▸ Written task:
Give again, unaltered, the line with "Is the pink" and all lines that follow it in the listing below, minus any pictures.

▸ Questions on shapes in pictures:

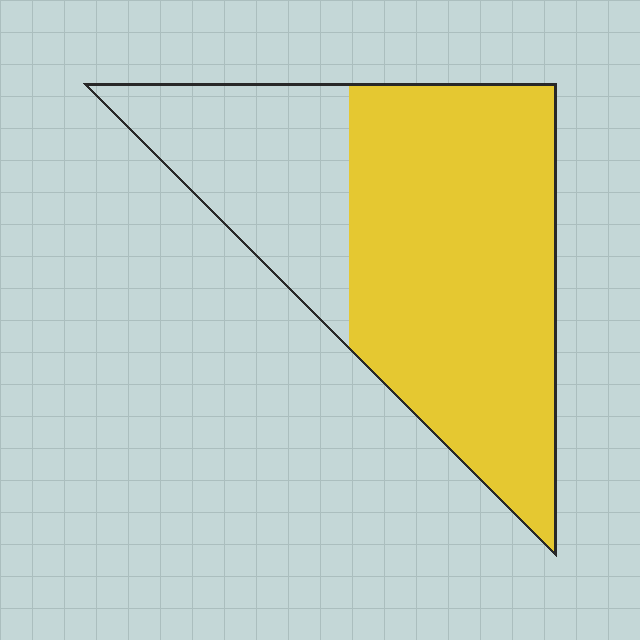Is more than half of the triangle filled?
Yes.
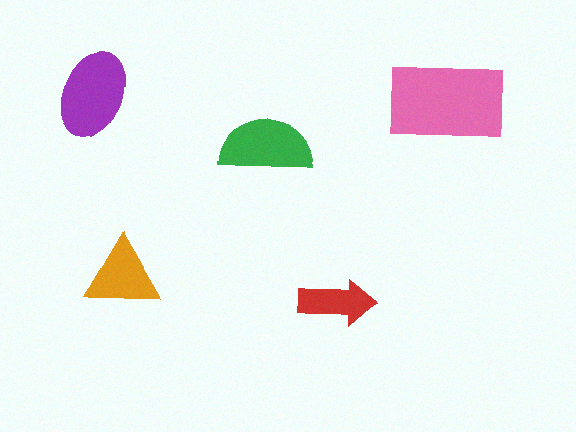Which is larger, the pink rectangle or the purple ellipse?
The pink rectangle.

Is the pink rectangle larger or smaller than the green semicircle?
Larger.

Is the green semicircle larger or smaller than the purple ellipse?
Smaller.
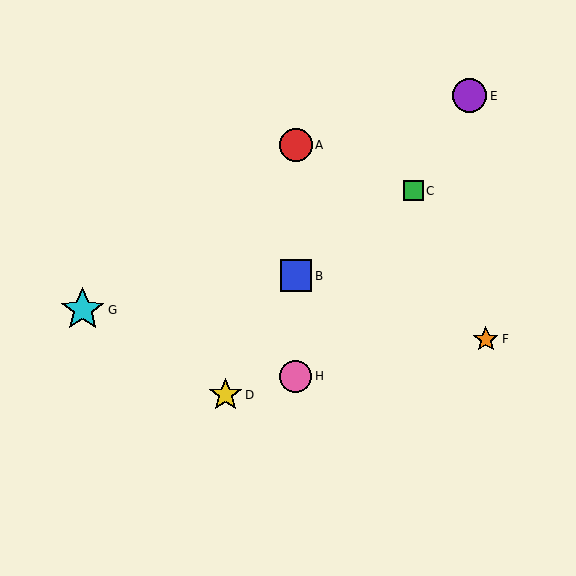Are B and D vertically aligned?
No, B is at x≈296 and D is at x≈225.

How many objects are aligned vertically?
3 objects (A, B, H) are aligned vertically.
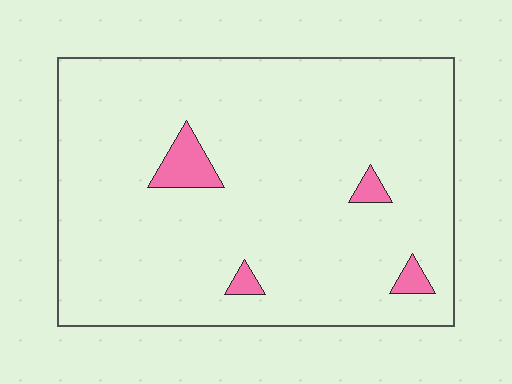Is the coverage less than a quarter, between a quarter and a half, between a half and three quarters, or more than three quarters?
Less than a quarter.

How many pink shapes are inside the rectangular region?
4.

▸ Output:
Is the pink rectangle larger or smaller than the green semicircle?
Larger.

Is the green semicircle larger or smaller than the purple ellipse?
Smaller.
Are B and D vertically aligned?
No, B is at x≈296 and D is at x≈225.

How many objects are aligned vertically?
3 objects (A, B, H) are aligned vertically.
Is the coverage less than a quarter, between a quarter and a half, between a half and three quarters, or more than three quarters?
Less than a quarter.

How many pink shapes are inside the rectangular region?
4.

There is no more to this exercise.